== PROBLEM ==
All of the data should be repeated exactly; pictures are not part of the copy.

== SUPPLIED MATERIAL ==
● ● ●

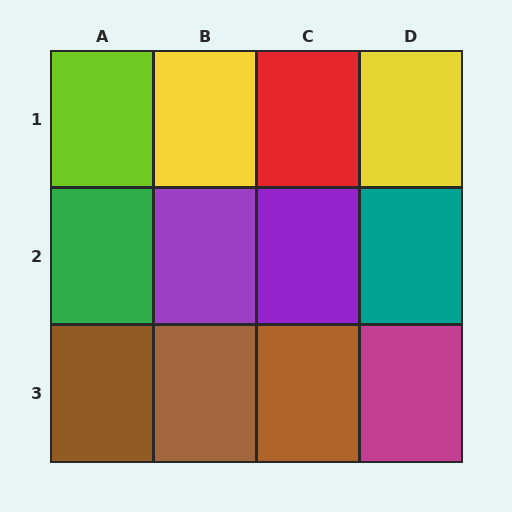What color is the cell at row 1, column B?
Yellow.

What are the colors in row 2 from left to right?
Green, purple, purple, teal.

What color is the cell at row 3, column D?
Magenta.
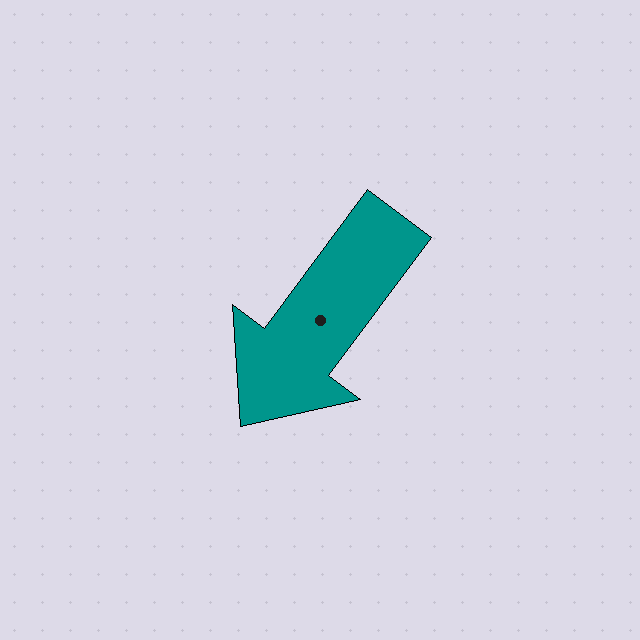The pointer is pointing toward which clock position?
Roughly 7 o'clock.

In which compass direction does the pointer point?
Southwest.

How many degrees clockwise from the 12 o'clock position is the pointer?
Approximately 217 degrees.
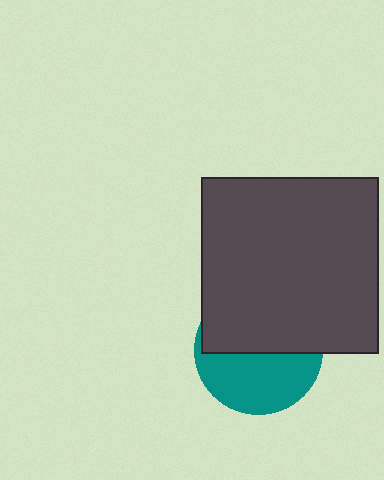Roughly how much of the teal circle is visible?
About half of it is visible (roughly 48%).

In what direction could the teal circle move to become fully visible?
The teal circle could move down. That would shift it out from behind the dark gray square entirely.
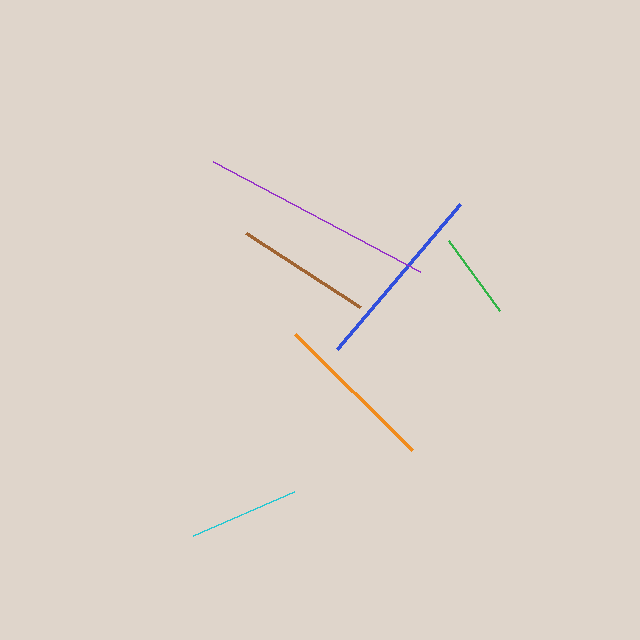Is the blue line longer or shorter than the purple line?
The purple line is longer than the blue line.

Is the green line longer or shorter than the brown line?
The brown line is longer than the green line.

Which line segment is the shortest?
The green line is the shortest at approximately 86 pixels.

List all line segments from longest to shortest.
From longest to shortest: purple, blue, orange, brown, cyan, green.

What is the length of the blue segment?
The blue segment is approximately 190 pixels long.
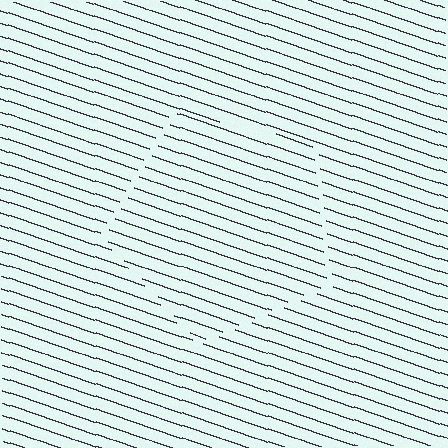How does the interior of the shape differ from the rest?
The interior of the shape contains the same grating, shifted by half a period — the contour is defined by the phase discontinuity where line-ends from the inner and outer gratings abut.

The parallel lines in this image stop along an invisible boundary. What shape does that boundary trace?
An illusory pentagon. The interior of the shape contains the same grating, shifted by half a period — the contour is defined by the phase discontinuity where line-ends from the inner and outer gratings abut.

● ● ●

== COMPLETE RESPONSE ==
What color is the cell at row 1, column B?
Yellow.

What are the colors in row 2 from left to right?
Green, purple, purple, teal.

What color is the cell at row 3, column D?
Magenta.
The pointer is pointing toward which clock position?
Roughly 7 o'clock.

In which compass direction does the pointer point?
Southwest.

How many degrees clockwise from the 12 o'clock position is the pointer?
Approximately 217 degrees.
Roughly how much of the teal circle is visible?
About half of it is visible (roughly 48%).

In what direction could the teal circle move to become fully visible?
The teal circle could move down. That would shift it out from behind the dark gray square entirely.
Is the blue line longer or shorter than the purple line?
The purple line is longer than the blue line.

Is the green line longer or shorter than the brown line?
The brown line is longer than the green line.

Which line segment is the shortest?
The green line is the shortest at approximately 86 pixels.

List all line segments from longest to shortest.
From longest to shortest: purple, blue, orange, brown, cyan, green.

What is the length of the blue segment?
The blue segment is approximately 190 pixels long.
How does the interior of the shape differ from the rest?
The interior of the shape contains the same grating, shifted by half a period — the contour is defined by the phase discontinuity where line-ends from the inner and outer gratings abut.

The parallel lines in this image stop along an invisible boundary. What shape does that boundary trace?
An illusory pentagon. The interior of the shape contains the same grating, shifted by half a period — the contour is defined by the phase discontinuity where line-ends from the inner and outer gratings abut.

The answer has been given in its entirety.